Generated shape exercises
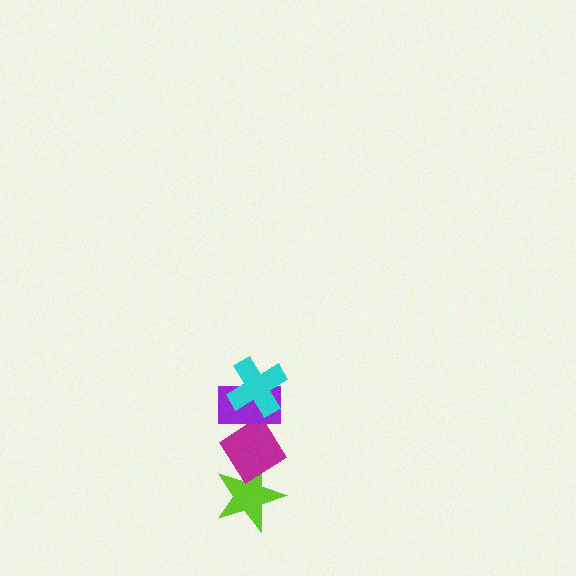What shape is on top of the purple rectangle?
The cyan cross is on top of the purple rectangle.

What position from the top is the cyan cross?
The cyan cross is 1st from the top.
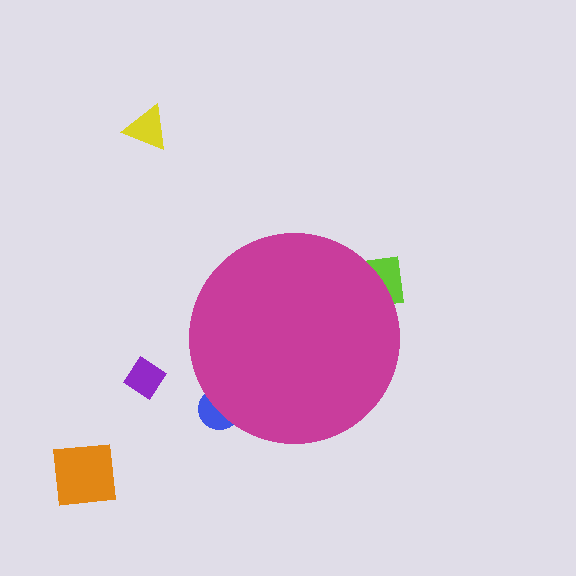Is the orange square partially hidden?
No, the orange square is fully visible.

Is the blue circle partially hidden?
Yes, the blue circle is partially hidden behind the magenta circle.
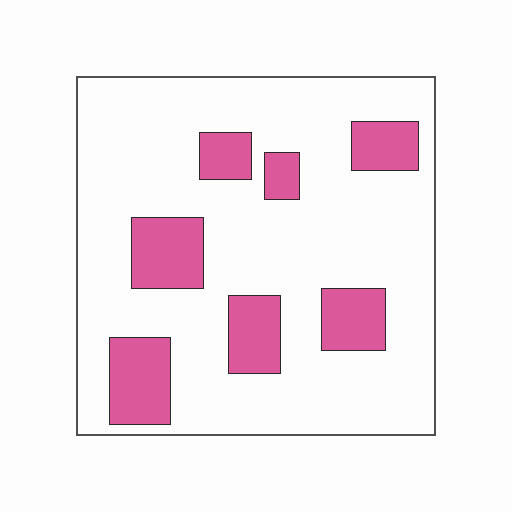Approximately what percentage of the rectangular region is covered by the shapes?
Approximately 20%.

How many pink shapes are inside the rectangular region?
7.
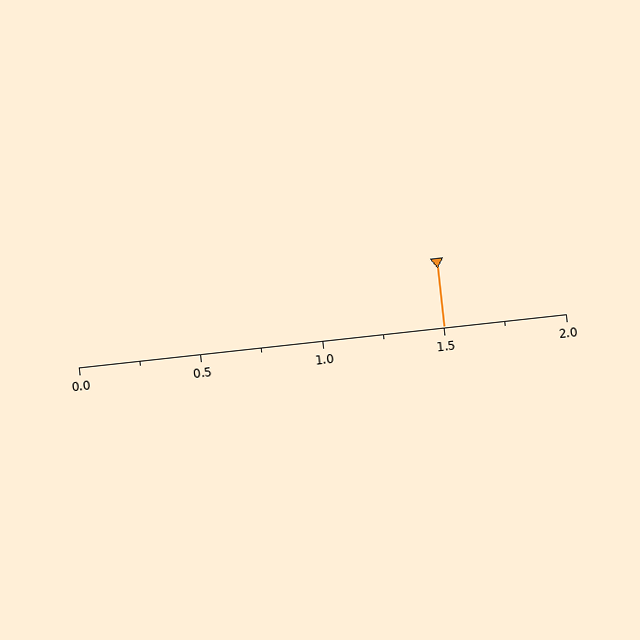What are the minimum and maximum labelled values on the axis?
The axis runs from 0.0 to 2.0.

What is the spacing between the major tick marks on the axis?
The major ticks are spaced 0.5 apart.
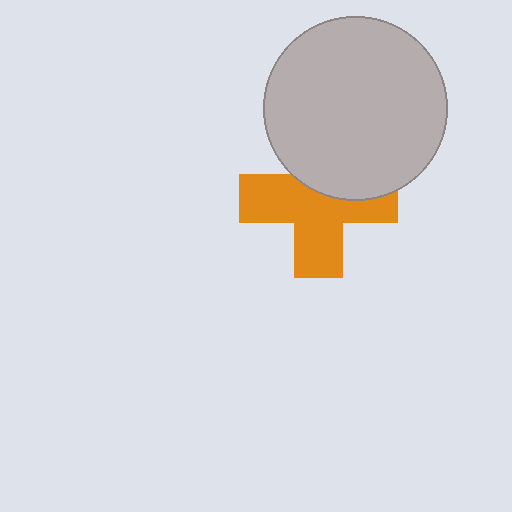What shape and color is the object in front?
The object in front is a light gray circle.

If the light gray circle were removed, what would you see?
You would see the complete orange cross.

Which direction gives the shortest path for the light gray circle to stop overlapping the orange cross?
Moving up gives the shortest separation.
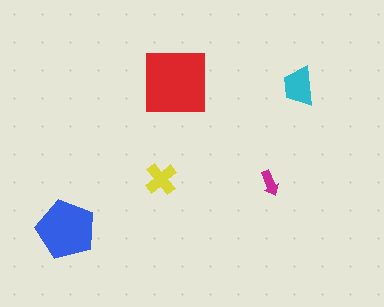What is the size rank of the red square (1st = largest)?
1st.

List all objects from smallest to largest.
The magenta arrow, the yellow cross, the cyan trapezoid, the blue pentagon, the red square.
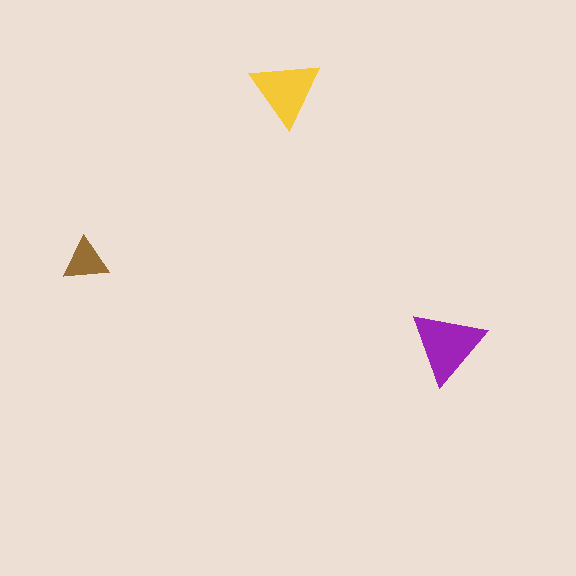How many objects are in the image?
There are 3 objects in the image.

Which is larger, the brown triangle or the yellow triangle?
The yellow one.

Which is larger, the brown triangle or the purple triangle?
The purple one.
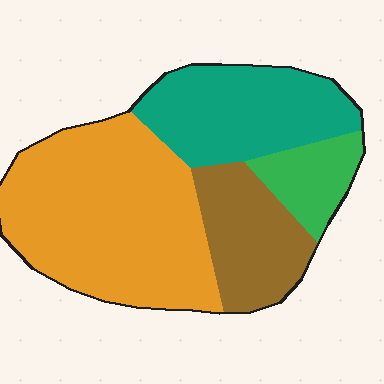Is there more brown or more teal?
Teal.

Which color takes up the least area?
Green, at roughly 10%.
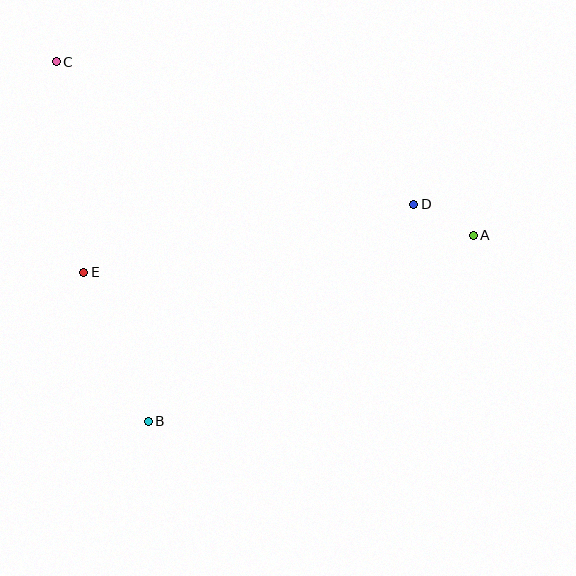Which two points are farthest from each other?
Points A and C are farthest from each other.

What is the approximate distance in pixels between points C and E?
The distance between C and E is approximately 212 pixels.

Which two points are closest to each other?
Points A and D are closest to each other.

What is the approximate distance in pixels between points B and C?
The distance between B and C is approximately 371 pixels.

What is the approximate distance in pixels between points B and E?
The distance between B and E is approximately 162 pixels.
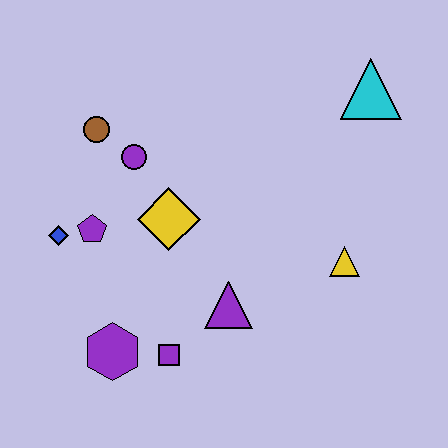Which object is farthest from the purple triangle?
The cyan triangle is farthest from the purple triangle.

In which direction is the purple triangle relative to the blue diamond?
The purple triangle is to the right of the blue diamond.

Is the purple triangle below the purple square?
No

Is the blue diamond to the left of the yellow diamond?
Yes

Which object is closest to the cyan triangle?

WORK INSTRUCTIONS –
Write out only the lines from the line containing "If the light" through the end of the material above, both end lines included. Pictures are not written out.

FINISHED EXERCISE –
If the light gray circle were removed, what would you see?
You would see the complete orange cross.

Which direction gives the shortest path for the light gray circle to stop overlapping the orange cross?
Moving up gives the shortest separation.
What is the size rank of the red square (1st = largest)?
1st.

List all objects from smallest to largest.
The magenta arrow, the yellow cross, the cyan trapezoid, the blue pentagon, the red square.
How many objects are in the image?
There are 3 objects in the image.

Which is larger, the brown triangle or the yellow triangle?
The yellow one.

Which is larger, the brown triangle or the purple triangle?
The purple one.
Is there more brown or more teal?
Teal.

Which color takes up the least area?
Green, at roughly 10%.
Which two points are farthest from each other?
Points A and C are farthest from each other.

What is the approximate distance in pixels between points C and E?
The distance between C and E is approximately 212 pixels.

Which two points are closest to each other?
Points A and D are closest to each other.

What is the approximate distance in pixels between points B and C?
The distance between B and C is approximately 371 pixels.

What is the approximate distance in pixels between points B and E?
The distance between B and E is approximately 162 pixels.
Which object is farthest from the purple triangle?
The cyan triangle is farthest from the purple triangle.

In which direction is the purple triangle relative to the blue diamond?
The purple triangle is to the right of the blue diamond.

Is the purple triangle below the purple square?
No

Is the blue diamond to the left of the yellow diamond?
Yes

Which object is closest to the cyan triangle?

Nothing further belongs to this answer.